-- Start of Records for processing --
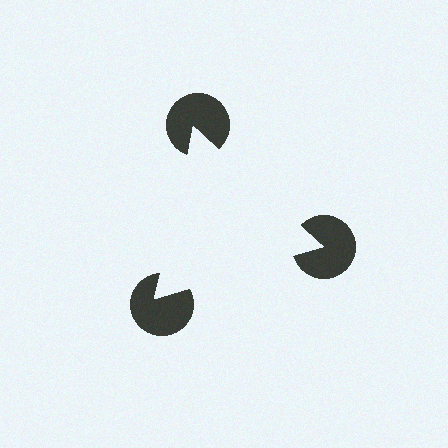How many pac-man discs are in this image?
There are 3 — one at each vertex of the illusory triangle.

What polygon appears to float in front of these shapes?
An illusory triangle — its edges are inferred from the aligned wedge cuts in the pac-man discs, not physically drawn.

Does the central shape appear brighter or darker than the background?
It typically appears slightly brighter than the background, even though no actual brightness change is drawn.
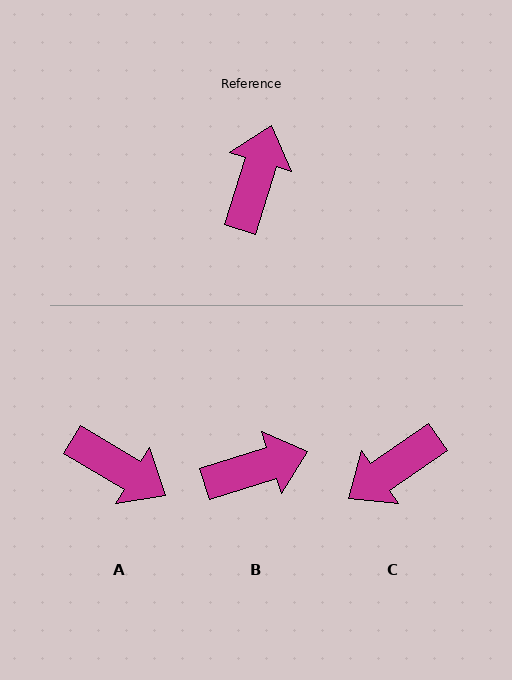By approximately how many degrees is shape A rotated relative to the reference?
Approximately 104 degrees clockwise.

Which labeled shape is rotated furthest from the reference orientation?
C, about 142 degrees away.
-- End of Records for processing --
-- Start of Records for processing --
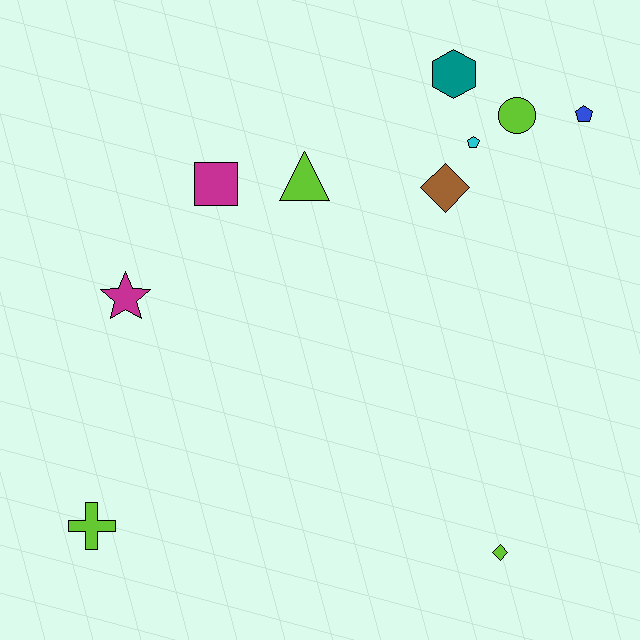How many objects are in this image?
-- End of Records for processing --
-- Start of Records for processing --
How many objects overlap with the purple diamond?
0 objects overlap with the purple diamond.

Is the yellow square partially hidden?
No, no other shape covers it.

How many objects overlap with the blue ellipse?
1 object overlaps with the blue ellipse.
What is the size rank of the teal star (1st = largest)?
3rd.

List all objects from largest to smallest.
-- End of Records for processing --
- _Problem description_: Extract exactly and only these lines: the line containing "How many objects overlap with the blue", the line containing "List all objects from largest to smallest.", and every line between them.

- _Exercise solution_:
How many objects overlap with the blue ellipse?
1 object overlaps with the blue ellipse.
What is the size rank of the teal star (1st = largest)?
3rd.

List all objects from largest to smallest.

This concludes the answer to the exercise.